Geometry dataset question entries
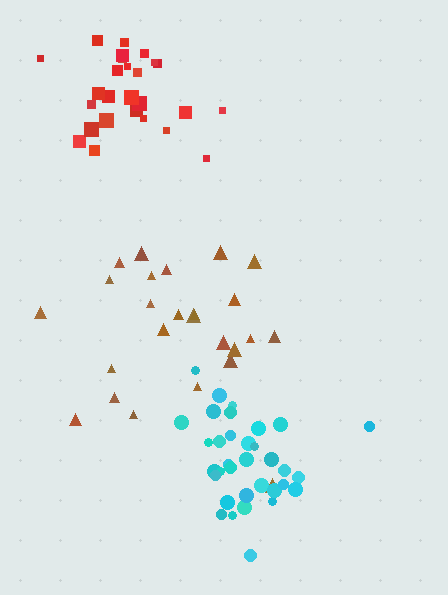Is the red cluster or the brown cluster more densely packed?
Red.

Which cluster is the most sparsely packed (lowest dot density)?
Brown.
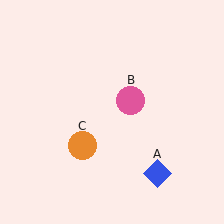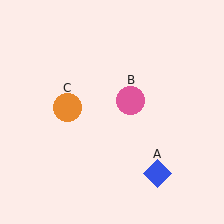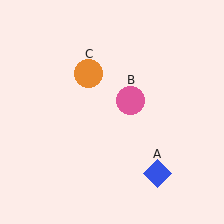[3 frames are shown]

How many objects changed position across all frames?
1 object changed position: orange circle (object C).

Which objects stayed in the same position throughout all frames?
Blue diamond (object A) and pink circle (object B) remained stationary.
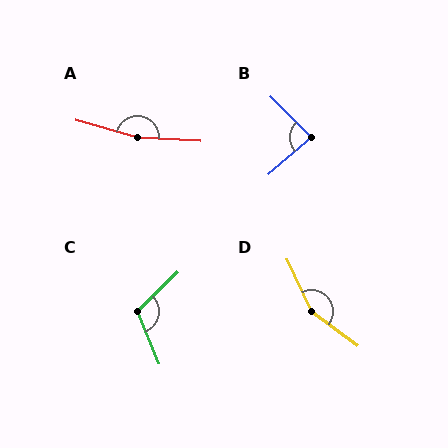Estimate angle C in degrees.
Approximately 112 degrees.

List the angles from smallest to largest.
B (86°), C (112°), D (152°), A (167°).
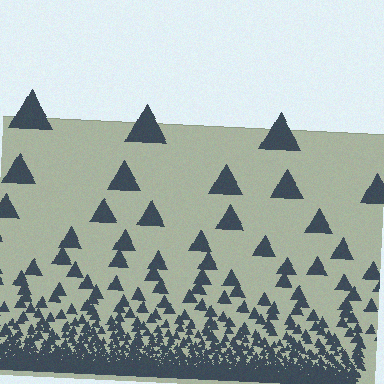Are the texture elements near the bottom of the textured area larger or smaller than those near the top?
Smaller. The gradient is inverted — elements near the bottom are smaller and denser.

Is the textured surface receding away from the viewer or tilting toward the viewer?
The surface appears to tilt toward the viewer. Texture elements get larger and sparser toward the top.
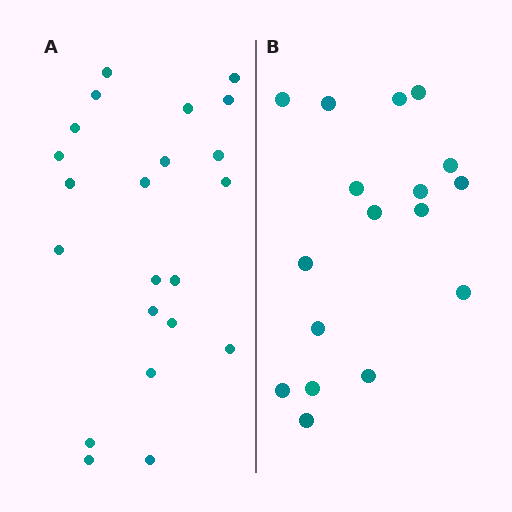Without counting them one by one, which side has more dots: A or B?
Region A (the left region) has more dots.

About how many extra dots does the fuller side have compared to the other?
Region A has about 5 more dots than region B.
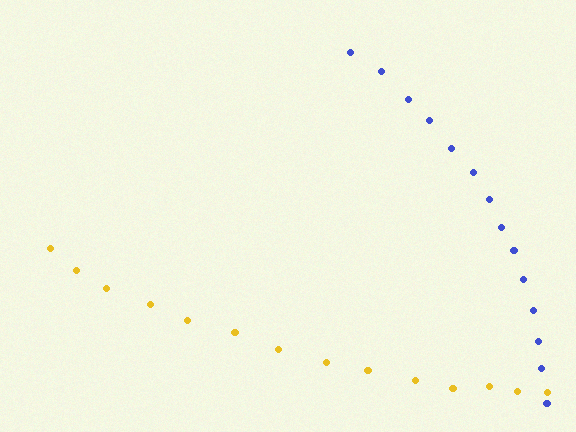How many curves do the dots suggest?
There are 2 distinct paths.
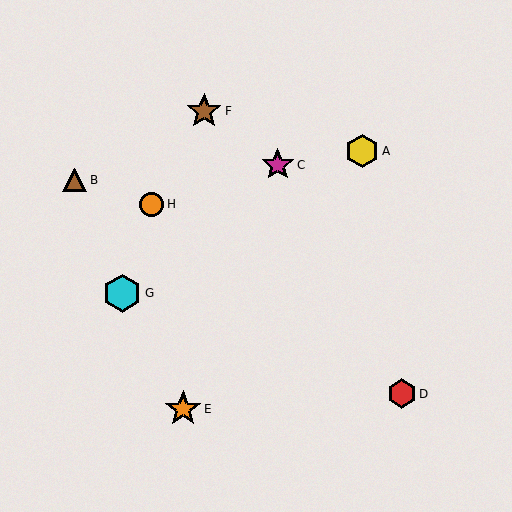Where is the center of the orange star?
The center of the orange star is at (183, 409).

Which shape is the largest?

...

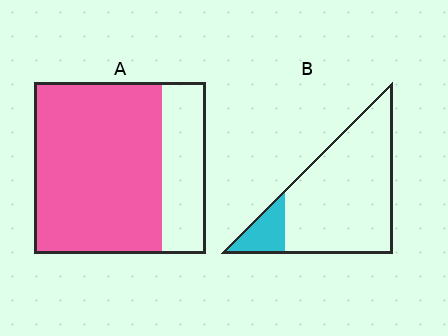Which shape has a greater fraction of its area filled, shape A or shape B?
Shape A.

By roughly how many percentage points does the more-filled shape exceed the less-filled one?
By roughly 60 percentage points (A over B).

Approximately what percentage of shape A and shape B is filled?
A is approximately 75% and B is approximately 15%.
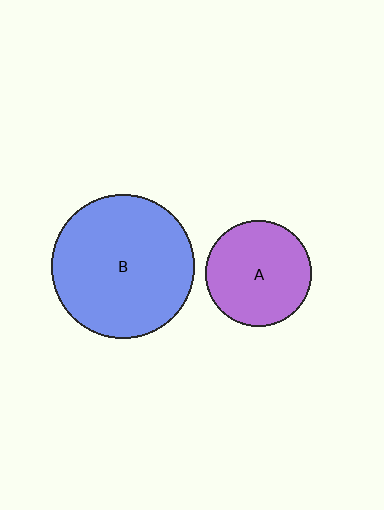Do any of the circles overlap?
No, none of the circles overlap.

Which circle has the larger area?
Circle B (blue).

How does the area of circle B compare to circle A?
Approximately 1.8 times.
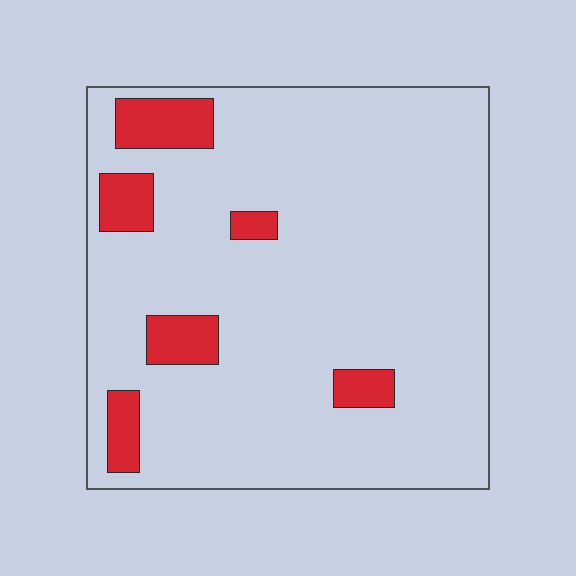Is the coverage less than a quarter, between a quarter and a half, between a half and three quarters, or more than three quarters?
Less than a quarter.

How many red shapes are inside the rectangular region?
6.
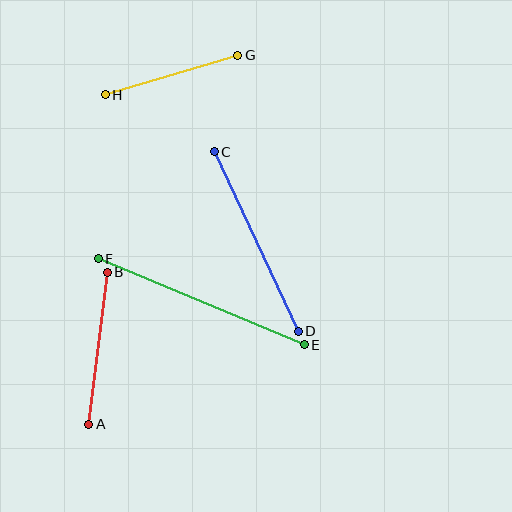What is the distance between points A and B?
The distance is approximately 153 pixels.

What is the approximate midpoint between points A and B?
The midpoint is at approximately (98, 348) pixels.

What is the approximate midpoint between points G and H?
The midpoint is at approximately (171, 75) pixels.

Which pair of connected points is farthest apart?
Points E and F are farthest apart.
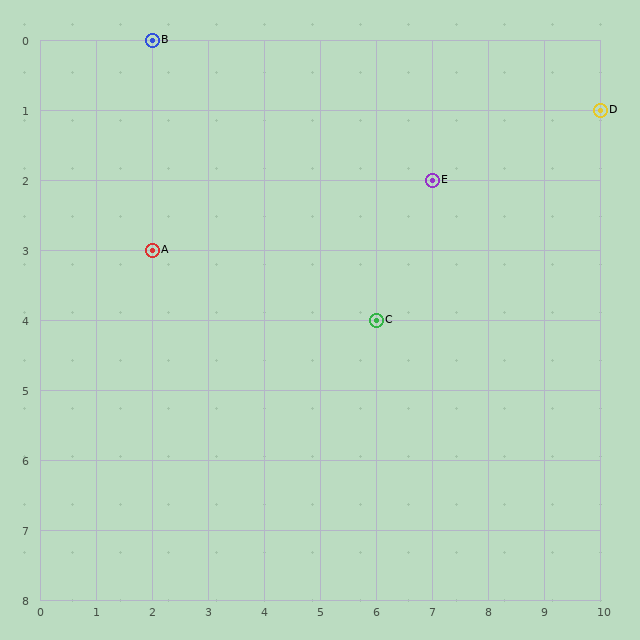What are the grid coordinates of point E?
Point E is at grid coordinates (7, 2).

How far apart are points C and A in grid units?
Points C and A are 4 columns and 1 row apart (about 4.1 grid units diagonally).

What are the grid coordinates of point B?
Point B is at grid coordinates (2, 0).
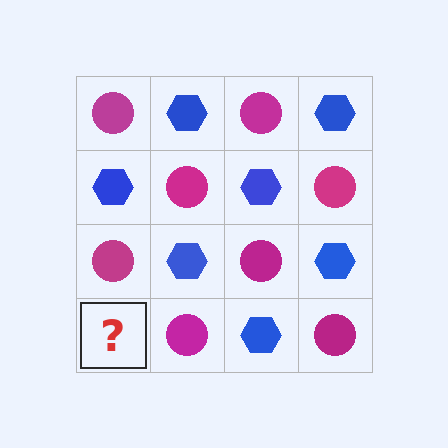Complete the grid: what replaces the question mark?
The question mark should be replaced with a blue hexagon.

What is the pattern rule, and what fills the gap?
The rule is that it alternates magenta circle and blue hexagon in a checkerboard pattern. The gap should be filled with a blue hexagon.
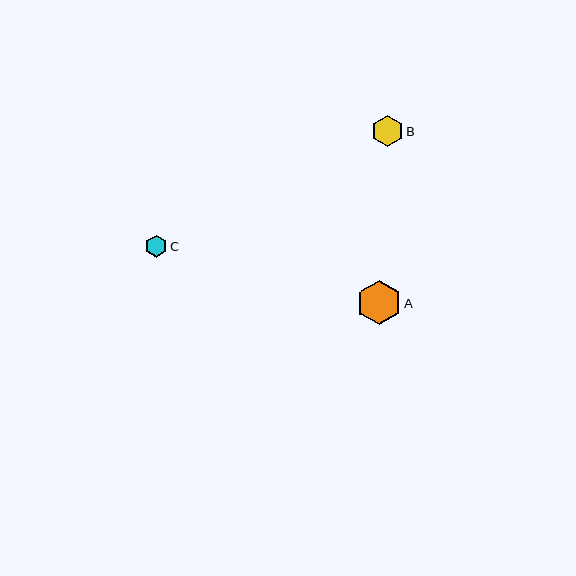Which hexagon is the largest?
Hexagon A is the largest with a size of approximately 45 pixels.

...

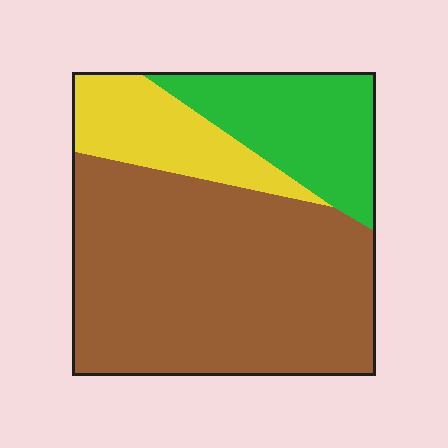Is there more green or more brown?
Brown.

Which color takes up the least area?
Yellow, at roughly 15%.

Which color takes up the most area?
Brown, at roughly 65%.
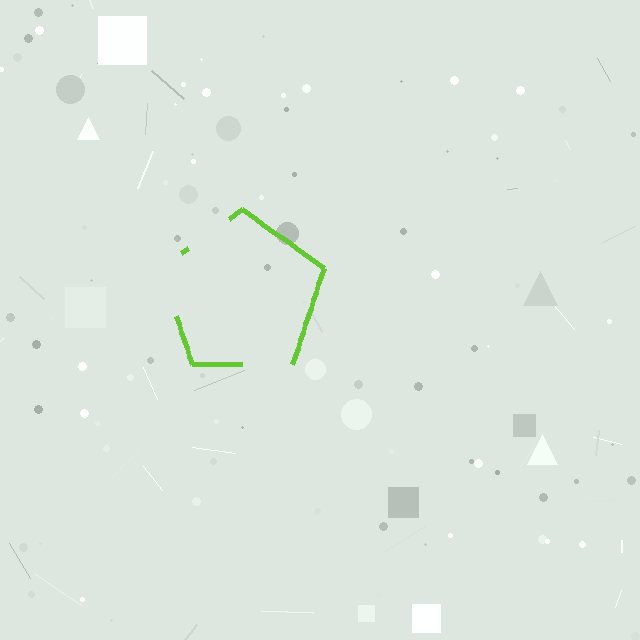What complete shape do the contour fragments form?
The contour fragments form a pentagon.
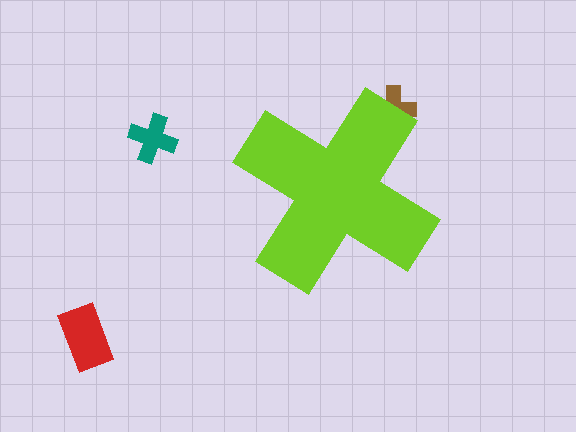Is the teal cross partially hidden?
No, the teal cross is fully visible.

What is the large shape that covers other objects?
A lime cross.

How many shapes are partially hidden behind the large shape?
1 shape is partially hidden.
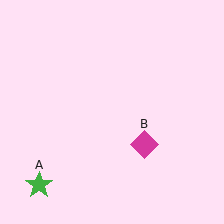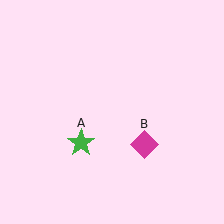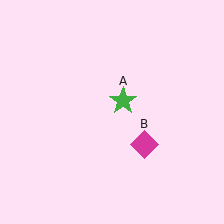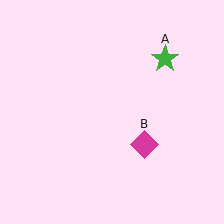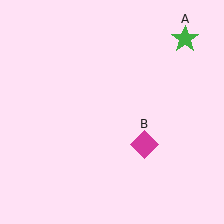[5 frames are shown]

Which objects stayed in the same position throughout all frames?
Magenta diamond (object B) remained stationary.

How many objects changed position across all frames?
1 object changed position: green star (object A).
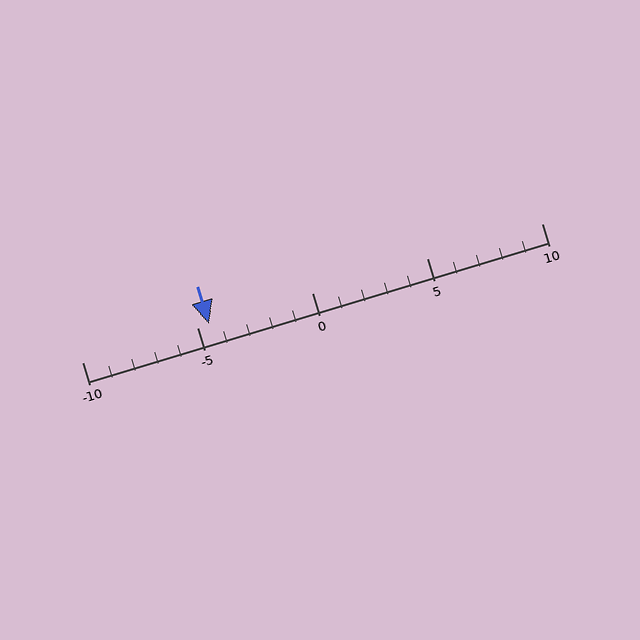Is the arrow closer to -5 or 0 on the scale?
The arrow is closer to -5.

What you need to do
Print everything from the line with "Which cluster is" down to the line with "Which shape is the largest?" in the entries above, both lines included and nothing more, without the pictures.

Exercise output
Which cluster is the most sparsely packed (lowest dot density)?
Brown.
[3 frames are shown]

How many objects changed position across all frames?
1 object changed position: orange circle (object C).

Which objects stayed in the same position throughout all frames?
Blue diamond (object A) and pink circle (object B) remained stationary.
Estimate angle C in degrees.
Approximately 112 degrees.

List the angles from smallest to largest.
B (86°), C (112°), D (152°), A (167°).
Are the texture elements near the bottom of the textured area larger or smaller than those near the top?
Smaller. The gradient is inverted — elements near the bottom are smaller and denser.

Is the textured surface receding away from the viewer or tilting toward the viewer?
The surface appears to tilt toward the viewer. Texture elements get larger and sparser toward the top.
Without counting them one by one, which side has more dots: A or B?
Region A (the left region) has more dots.

About how many extra dots does the fuller side have compared to the other?
Region A has about 5 more dots than region B.
How many curves do the dots suggest?
There are 2 distinct paths.
Where is the center of the orange star?
The center of the orange star is at (183, 409).

Which shape is the largest?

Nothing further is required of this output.